## Start Input for this task

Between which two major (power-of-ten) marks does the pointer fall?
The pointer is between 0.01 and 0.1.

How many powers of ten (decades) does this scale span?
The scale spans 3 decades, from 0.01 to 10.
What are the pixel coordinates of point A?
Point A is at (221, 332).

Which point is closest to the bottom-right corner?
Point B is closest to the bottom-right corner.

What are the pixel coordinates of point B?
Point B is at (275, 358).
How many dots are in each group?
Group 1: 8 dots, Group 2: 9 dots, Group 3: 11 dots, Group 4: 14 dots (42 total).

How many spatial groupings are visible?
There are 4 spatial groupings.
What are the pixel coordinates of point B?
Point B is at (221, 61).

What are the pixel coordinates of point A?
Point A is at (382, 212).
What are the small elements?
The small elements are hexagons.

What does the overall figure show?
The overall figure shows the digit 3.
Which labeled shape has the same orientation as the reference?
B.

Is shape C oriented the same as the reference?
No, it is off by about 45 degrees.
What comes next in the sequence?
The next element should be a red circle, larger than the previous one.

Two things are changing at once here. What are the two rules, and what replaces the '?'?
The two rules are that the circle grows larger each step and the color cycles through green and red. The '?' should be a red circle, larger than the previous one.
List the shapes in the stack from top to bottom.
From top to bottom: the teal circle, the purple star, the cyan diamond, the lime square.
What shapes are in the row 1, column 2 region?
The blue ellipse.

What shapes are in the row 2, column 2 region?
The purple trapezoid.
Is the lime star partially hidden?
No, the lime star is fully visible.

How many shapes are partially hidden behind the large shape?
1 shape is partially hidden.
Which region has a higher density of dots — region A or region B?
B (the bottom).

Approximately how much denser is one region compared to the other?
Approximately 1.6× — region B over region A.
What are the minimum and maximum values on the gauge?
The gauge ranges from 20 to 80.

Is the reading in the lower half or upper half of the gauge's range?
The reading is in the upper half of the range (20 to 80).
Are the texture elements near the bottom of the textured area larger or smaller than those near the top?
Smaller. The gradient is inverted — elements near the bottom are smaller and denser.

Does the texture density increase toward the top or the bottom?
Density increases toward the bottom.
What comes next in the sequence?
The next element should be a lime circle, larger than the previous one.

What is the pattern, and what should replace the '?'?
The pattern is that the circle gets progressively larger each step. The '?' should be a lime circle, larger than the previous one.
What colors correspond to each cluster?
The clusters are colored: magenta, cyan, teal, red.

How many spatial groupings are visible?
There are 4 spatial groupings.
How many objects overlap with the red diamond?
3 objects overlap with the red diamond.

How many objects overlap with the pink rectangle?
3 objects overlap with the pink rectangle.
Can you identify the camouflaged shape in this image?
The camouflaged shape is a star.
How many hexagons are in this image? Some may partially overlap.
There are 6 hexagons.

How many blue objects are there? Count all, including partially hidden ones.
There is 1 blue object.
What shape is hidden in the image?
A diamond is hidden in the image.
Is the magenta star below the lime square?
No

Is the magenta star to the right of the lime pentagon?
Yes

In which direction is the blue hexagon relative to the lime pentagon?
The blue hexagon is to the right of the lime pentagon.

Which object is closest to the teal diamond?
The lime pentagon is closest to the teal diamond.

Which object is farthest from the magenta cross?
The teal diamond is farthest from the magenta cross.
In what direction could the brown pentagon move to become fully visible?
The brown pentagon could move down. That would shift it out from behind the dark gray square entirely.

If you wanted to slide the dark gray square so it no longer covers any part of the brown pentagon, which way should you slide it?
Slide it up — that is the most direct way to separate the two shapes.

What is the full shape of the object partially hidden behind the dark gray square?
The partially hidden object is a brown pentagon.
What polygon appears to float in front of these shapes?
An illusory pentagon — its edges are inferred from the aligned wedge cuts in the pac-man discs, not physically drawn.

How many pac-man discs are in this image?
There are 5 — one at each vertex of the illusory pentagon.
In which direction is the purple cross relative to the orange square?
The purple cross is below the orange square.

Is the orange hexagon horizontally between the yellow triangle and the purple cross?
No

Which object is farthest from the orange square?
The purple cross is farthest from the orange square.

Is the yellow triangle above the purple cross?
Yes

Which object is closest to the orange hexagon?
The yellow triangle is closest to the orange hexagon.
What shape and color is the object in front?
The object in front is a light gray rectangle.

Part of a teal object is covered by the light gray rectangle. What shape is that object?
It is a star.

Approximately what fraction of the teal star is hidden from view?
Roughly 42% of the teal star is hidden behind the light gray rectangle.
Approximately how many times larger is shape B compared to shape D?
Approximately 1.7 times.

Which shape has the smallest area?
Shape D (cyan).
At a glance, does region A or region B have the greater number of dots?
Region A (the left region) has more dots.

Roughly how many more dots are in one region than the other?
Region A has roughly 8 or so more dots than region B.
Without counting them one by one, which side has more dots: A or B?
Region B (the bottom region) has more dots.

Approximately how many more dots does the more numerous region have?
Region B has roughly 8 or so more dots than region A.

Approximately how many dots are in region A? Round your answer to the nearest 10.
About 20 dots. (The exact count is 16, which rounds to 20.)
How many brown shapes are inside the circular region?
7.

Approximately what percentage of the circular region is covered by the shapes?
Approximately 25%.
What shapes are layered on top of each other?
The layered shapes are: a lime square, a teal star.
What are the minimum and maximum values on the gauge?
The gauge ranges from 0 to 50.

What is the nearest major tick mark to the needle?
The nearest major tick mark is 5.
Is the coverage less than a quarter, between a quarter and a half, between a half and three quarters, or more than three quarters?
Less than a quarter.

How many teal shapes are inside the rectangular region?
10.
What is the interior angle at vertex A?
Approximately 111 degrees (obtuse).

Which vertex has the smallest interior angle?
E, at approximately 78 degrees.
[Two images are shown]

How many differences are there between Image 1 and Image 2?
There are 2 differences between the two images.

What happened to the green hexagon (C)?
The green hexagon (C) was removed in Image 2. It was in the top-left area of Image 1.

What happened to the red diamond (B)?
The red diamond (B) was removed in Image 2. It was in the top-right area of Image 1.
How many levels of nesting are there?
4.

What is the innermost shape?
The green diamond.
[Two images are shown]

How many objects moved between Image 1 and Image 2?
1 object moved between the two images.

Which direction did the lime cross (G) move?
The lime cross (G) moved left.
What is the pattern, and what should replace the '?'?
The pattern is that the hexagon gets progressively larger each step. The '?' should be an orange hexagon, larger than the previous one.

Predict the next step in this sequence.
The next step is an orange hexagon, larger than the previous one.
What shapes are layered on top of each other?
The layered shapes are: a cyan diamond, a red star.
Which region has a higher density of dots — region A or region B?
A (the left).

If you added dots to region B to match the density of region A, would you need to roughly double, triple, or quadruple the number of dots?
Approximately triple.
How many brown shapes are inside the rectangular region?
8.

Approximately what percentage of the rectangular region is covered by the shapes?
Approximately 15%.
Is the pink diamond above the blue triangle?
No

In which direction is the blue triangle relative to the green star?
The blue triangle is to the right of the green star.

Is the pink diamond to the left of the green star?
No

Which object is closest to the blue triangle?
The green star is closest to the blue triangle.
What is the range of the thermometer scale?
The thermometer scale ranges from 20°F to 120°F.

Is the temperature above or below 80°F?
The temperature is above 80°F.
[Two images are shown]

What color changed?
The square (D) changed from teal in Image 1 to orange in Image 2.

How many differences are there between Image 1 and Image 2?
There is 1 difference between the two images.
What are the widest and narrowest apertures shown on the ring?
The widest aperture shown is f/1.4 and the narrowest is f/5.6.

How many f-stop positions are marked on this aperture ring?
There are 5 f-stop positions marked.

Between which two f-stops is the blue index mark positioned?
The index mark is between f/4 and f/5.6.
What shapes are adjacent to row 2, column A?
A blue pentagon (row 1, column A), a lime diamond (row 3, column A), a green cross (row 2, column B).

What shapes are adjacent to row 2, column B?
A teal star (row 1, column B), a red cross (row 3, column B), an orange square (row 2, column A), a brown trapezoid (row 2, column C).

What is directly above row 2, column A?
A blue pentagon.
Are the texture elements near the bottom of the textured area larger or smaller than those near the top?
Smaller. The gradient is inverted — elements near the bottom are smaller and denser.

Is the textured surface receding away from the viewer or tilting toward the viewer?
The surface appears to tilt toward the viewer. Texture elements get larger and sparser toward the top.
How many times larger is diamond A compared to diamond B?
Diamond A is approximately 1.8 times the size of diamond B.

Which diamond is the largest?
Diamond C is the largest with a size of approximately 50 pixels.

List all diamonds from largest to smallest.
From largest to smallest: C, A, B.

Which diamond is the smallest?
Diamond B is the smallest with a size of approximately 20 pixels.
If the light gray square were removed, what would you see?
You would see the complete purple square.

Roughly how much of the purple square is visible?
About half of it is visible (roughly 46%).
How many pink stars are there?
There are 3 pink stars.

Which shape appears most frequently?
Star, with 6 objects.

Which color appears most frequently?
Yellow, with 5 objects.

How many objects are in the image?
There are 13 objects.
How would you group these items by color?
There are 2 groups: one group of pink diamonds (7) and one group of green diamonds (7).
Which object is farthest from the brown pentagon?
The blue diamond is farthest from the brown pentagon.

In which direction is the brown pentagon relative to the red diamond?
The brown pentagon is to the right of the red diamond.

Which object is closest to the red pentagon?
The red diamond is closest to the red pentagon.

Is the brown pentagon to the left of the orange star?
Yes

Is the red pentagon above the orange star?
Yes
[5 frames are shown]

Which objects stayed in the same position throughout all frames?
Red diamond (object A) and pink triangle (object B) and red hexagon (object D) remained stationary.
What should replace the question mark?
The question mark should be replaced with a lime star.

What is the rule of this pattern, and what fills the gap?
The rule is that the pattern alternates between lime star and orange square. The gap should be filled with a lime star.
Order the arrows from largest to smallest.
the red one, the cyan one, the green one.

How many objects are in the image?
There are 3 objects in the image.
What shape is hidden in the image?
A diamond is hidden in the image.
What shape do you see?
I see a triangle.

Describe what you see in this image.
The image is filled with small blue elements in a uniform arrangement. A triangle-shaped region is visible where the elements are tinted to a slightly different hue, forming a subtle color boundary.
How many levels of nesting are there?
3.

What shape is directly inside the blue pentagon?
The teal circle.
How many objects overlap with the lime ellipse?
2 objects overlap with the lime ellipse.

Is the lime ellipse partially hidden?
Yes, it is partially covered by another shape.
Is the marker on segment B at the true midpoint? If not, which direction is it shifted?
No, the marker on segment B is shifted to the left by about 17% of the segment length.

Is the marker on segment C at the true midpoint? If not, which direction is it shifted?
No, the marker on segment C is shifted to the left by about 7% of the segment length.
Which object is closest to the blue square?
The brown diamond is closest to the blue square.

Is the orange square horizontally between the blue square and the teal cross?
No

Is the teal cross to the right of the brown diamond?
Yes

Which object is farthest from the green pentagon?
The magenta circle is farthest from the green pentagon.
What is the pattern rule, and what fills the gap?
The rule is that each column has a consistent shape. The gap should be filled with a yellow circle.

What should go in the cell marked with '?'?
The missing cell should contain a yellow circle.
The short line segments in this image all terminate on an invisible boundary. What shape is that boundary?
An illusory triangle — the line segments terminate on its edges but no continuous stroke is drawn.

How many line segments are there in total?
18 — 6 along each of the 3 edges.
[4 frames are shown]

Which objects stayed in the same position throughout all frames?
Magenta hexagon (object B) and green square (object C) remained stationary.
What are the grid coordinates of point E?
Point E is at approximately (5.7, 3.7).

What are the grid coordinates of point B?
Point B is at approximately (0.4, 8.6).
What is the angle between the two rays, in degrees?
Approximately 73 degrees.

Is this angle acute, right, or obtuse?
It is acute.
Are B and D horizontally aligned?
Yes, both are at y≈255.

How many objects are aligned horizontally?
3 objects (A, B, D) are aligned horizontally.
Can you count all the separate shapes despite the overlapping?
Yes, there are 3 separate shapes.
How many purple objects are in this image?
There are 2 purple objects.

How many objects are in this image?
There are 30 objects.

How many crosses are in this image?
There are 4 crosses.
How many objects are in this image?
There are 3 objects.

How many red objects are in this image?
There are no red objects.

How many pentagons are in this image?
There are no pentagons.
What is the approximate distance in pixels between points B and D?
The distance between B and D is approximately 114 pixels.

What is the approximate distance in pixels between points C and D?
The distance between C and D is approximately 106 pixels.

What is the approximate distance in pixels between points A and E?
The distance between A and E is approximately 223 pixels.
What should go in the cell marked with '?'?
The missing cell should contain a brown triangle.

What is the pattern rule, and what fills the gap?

## End Input for this task

**Your goal**
Repeat word for word the stretch of lines from the one with "What shape do you see?" down to the one with "[4 frames are shown]", both included.

**The reply**
What shape do you see?
I see a triangle.

Describe what you see in this image.
The image is filled with small blue elements in a uniform arrangement. A triangle-shaped region is visible where the elements are tinted to a slightly different hue, forming a subtle color boundary.
How many levels of nesting are there?
3.

What shape is directly inside the blue pentagon?
The teal circle.
How many objects overlap with the lime ellipse?
2 objects overlap with the lime ellipse.

Is the lime ellipse partially hidden?
Yes, it is partially covered by another shape.
Is the marker on segment B at the true midpoint? If not, which direction is it shifted?
No, the marker on segment B is shifted to the left by about 17% of the segment length.

Is the marker on segment C at the true midpoint? If not, which direction is it shifted?
No, the marker on segment C is shifted to the left by about 7% of the segment length.
Which object is closest to the blue square?
The brown diamond is closest to the blue square.

Is the orange square horizontally between the blue square and the teal cross?
No

Is the teal cross to the right of the brown diamond?
Yes

Which object is farthest from the green pentagon?
The magenta circle is farthest from the green pentagon.
What is the pattern rule, and what fills the gap?
The rule is that each column has a consistent shape. The gap should be filled with a yellow circle.

What should go in the cell marked with '?'?
The missing cell should contain a yellow circle.
The short line segments in this image all terminate on an invisible boundary. What shape is that boundary?
An illusory triangle — the line segments terminate on its edges but no continuous stroke is drawn.

How many line segments are there in total?
18 — 6 along each of the 3 edges.
[4 frames are shown]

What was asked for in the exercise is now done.